** BEGIN DATA EXTRACT **
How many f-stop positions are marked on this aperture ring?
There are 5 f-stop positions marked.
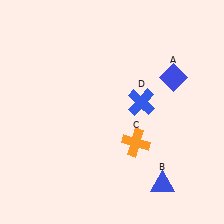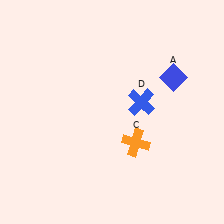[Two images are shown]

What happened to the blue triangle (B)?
The blue triangle (B) was removed in Image 2. It was in the bottom-right area of Image 1.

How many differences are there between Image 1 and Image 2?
There is 1 difference between the two images.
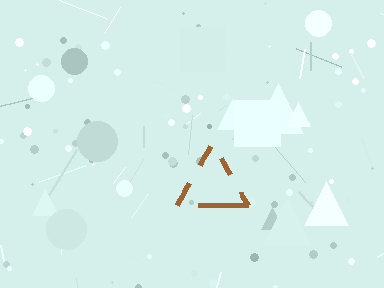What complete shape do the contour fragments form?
The contour fragments form a triangle.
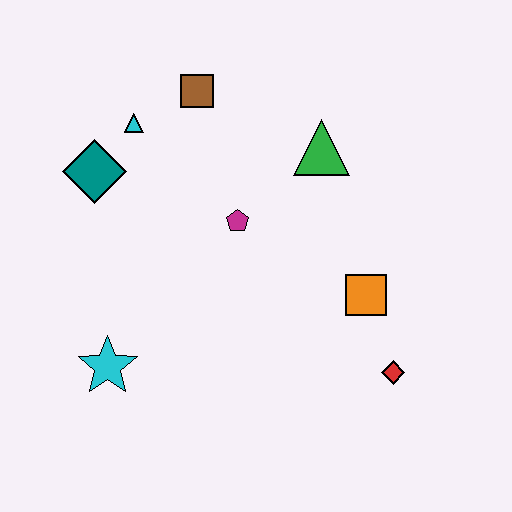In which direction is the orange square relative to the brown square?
The orange square is below the brown square.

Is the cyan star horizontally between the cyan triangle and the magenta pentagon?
No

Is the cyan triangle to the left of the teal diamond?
No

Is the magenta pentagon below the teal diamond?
Yes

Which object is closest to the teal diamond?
The cyan triangle is closest to the teal diamond.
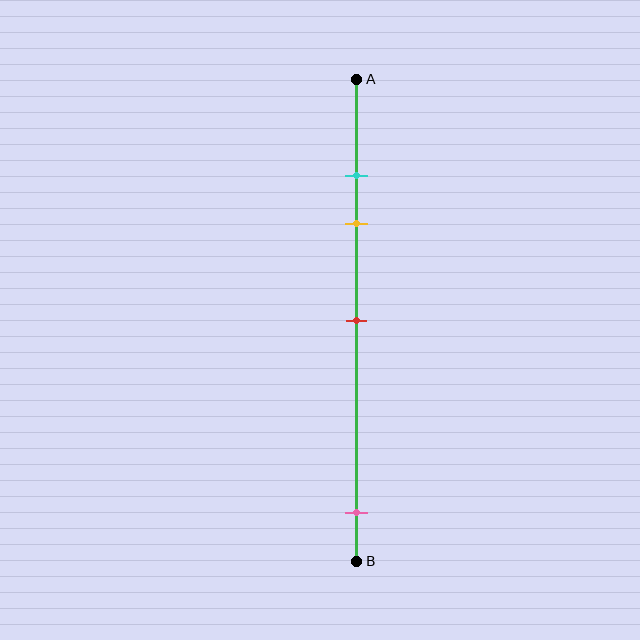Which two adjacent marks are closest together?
The cyan and yellow marks are the closest adjacent pair.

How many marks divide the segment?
There are 4 marks dividing the segment.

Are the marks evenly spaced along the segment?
No, the marks are not evenly spaced.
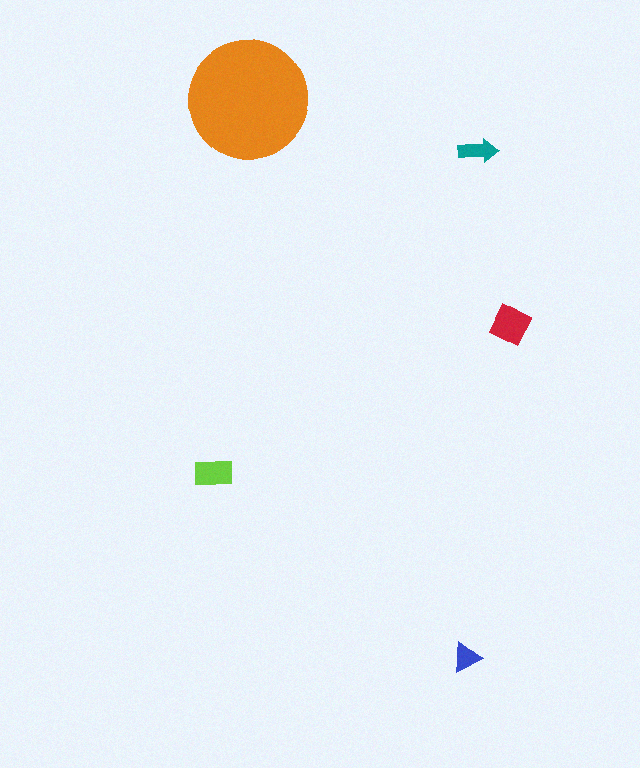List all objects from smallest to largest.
The blue triangle, the teal arrow, the lime rectangle, the red diamond, the orange circle.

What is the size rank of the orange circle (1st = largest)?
1st.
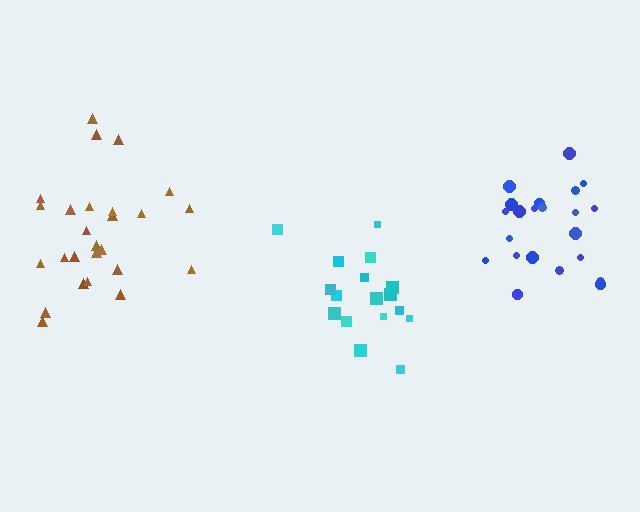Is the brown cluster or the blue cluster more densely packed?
Blue.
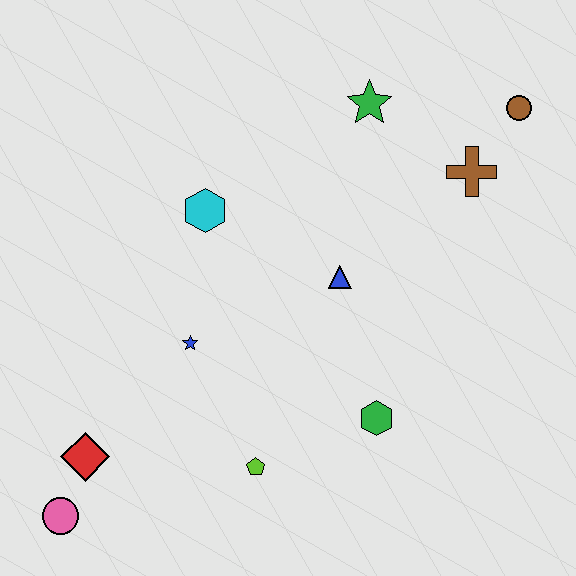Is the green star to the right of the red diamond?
Yes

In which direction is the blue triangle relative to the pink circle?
The blue triangle is to the right of the pink circle.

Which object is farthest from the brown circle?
The pink circle is farthest from the brown circle.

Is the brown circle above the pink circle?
Yes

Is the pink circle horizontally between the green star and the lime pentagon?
No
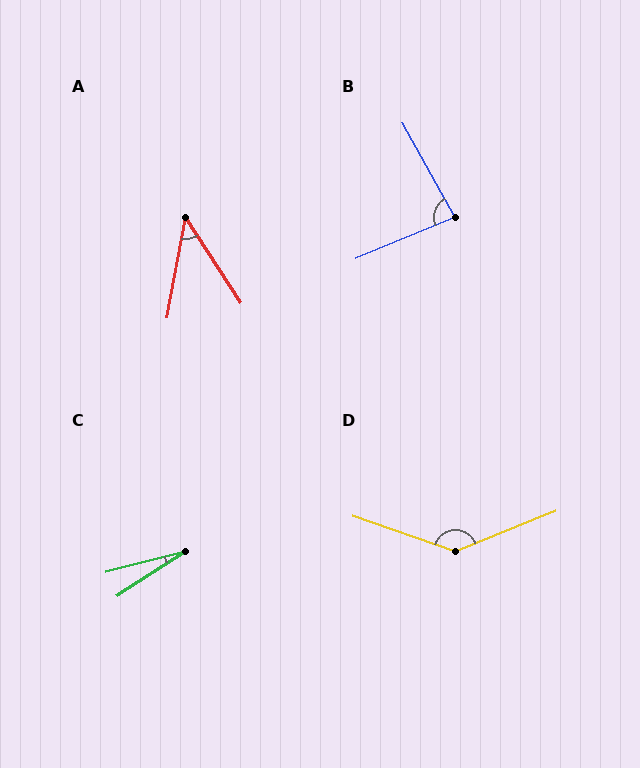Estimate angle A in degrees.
Approximately 44 degrees.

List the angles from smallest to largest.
C (19°), A (44°), B (84°), D (139°).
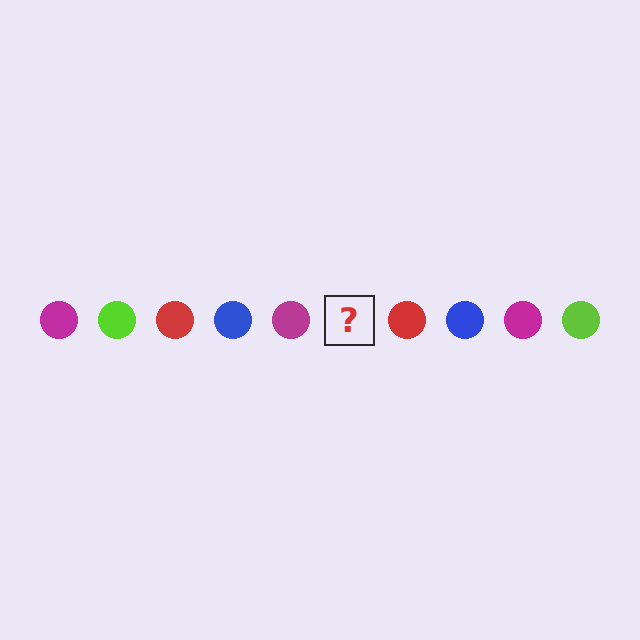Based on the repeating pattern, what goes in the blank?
The blank should be a lime circle.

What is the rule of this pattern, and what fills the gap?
The rule is that the pattern cycles through magenta, lime, red, blue circles. The gap should be filled with a lime circle.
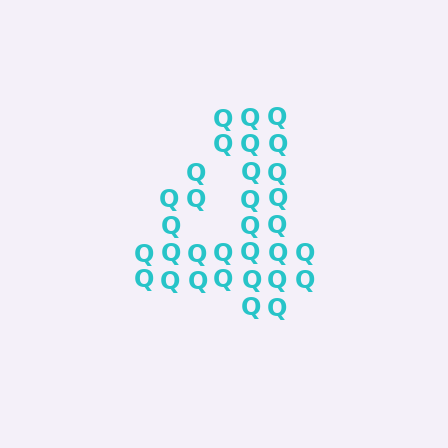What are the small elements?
The small elements are letter Q's.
** END DATA EXTRACT **
▶ **STATED EXERCISE**: Keep every word of the data as it is when you write it out, but drop the pictures.

▶ **RESPONSE FOR THIS EXERCISE**:
How many f-stop positions are marked on this aperture ring?
There are 5 f-stop positions marked.
[Two images are shown]

What happened to the blue triangle (B)?
The blue triangle (B) was removed in Image 2. It was in the bottom-right area of Image 1.

How many differences are there between Image 1 and Image 2?
There is 1 difference between the two images.
What complete shape do the contour fragments form?
The contour fragments form a triangle.
In which direction is the orange square relative to the brown square?
The orange square is below the brown square.

Is the cyan star horizontally between the cyan triangle and the magenta pentagon?
No

Is the cyan triangle to the left of the teal diamond?
No

Is the magenta pentagon below the teal diamond?
Yes

Which object is closest to the teal diamond?
The cyan triangle is closest to the teal diamond.
Which two adjacent marks are closest together?
The cyan and yellow marks are the closest adjacent pair.

How many marks divide the segment?
There are 4 marks dividing the segment.

Are the marks evenly spaced along the segment?
No, the marks are not evenly spaced.
List all objects from smallest to largest.
The blue triangle, the teal arrow, the lime rectangle, the red diamond, the orange circle.

What is the size rank of the orange circle (1st = largest)?
1st.
Is the brown cluster or the blue cluster more densely packed?
Blue.
Is the green star to the right of the red diamond?
Yes

In which direction is the blue triangle relative to the pink circle?
The blue triangle is to the right of the pink circle.

Which object is farthest from the brown circle?
The pink circle is farthest from the brown circle.

Is the brown circle above the pink circle?
Yes

Is the pink circle horizontally between the green star and the lime pentagon?
No
Estimate angle A in degrees.
Approximately 44 degrees.

List the angles from smallest to largest.
C (19°), A (44°), B (84°), D (139°).
Based on the repeating pattern, what goes in the blank?
The blank should be a lime circle.

What is the rule of this pattern, and what fills the gap?
The rule is that the pattern cycles through magenta, lime, red, blue circles. The gap should be filled with a lime circle.
What are the small elements?
The small elements are letter Q's.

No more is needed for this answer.